[Saved data entries]
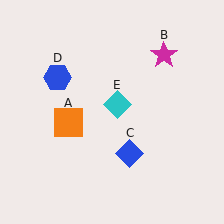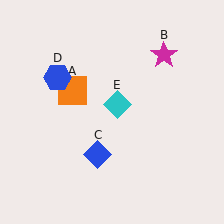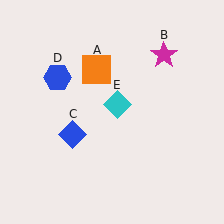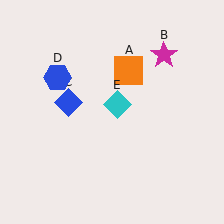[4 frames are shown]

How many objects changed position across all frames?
2 objects changed position: orange square (object A), blue diamond (object C).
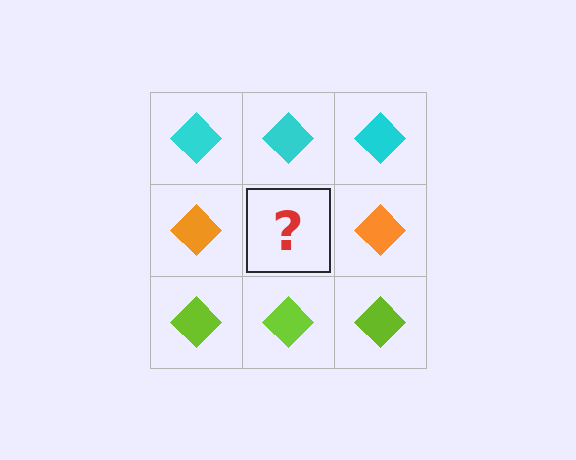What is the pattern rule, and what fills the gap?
The rule is that each row has a consistent color. The gap should be filled with an orange diamond.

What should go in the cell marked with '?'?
The missing cell should contain an orange diamond.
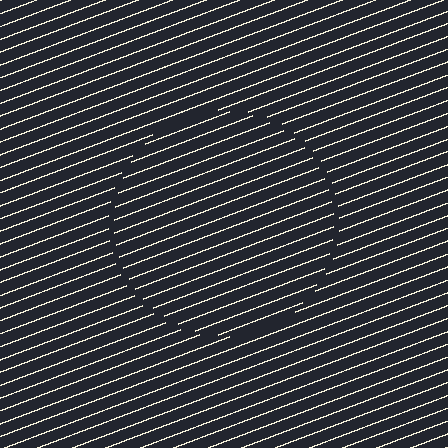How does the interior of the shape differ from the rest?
The interior of the shape contains the same grating, shifted by half a period — the contour is defined by the phase discontinuity where line-ends from the inner and outer gratings abut.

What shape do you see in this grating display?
An illusory circle. The interior of the shape contains the same grating, shifted by half a period — the contour is defined by the phase discontinuity where line-ends from the inner and outer gratings abut.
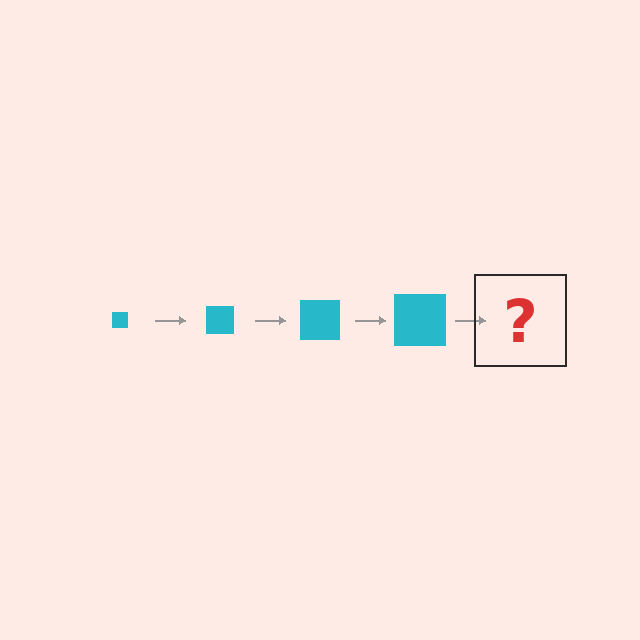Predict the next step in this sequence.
The next step is a cyan square, larger than the previous one.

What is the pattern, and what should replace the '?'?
The pattern is that the square gets progressively larger each step. The '?' should be a cyan square, larger than the previous one.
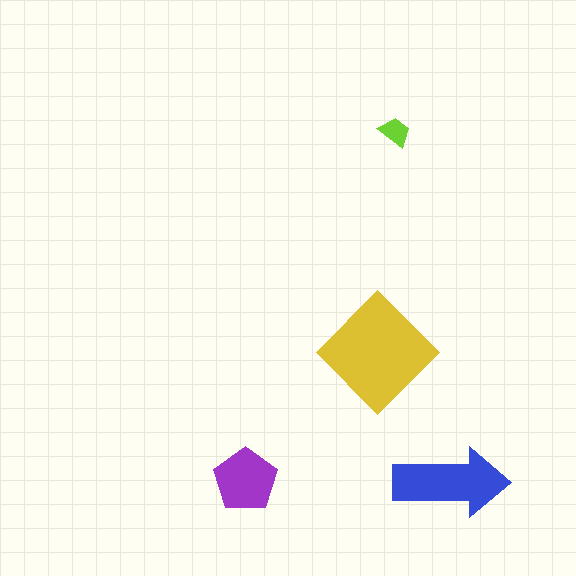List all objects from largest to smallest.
The yellow diamond, the blue arrow, the purple pentagon, the lime trapezoid.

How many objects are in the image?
There are 4 objects in the image.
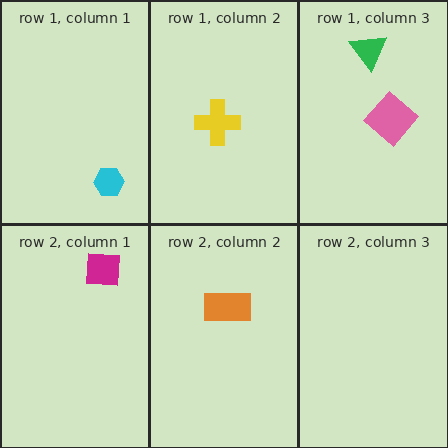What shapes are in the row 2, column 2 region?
The orange rectangle.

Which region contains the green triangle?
The row 1, column 3 region.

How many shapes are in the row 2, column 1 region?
1.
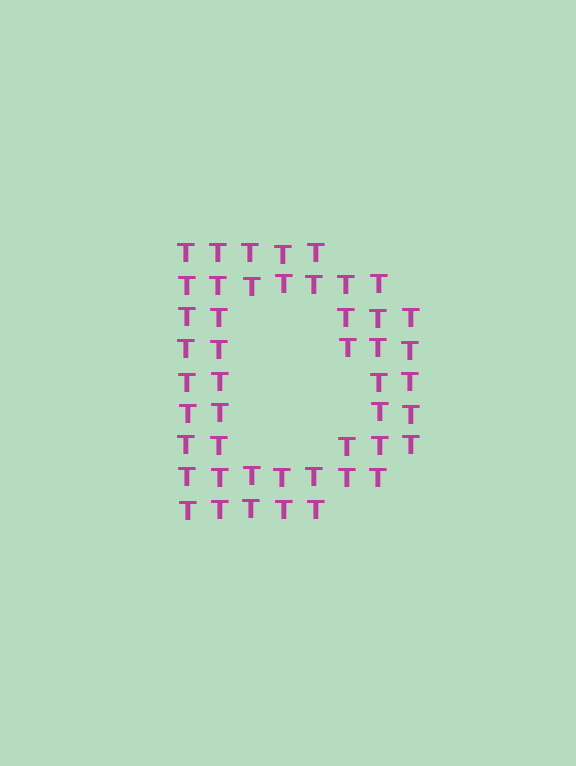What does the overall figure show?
The overall figure shows the letter D.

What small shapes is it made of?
It is made of small letter T's.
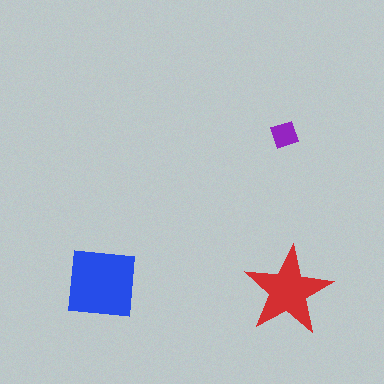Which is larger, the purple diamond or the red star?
The red star.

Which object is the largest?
The blue square.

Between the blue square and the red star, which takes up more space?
The blue square.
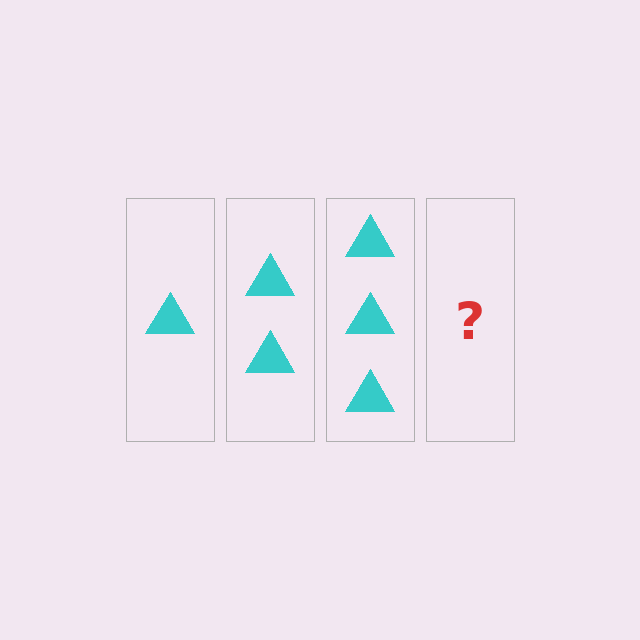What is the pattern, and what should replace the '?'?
The pattern is that each step adds one more triangle. The '?' should be 4 triangles.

YOUR OBJECTIVE :: From the line holding "How many shapes" to the last line of the listing, please output each line exactly as it stands. Pictures stay out of the copy.

RESPONSE FOR THIS EXERCISE ::
How many shapes are in the row 2, column 1 region?
1.
What does the overall figure show?
The overall figure shows the letter D.

What small shapes is it made of?
It is made of small letter T's.
Which is larger, the purple diamond or the red star?
The red star.

Which object is the largest?
The blue square.

Between the blue square and the red star, which takes up more space?
The blue square.
What is the pattern, and what should replace the '?'?
The pattern is that each step adds one more triangle. The '?' should be 4 triangles.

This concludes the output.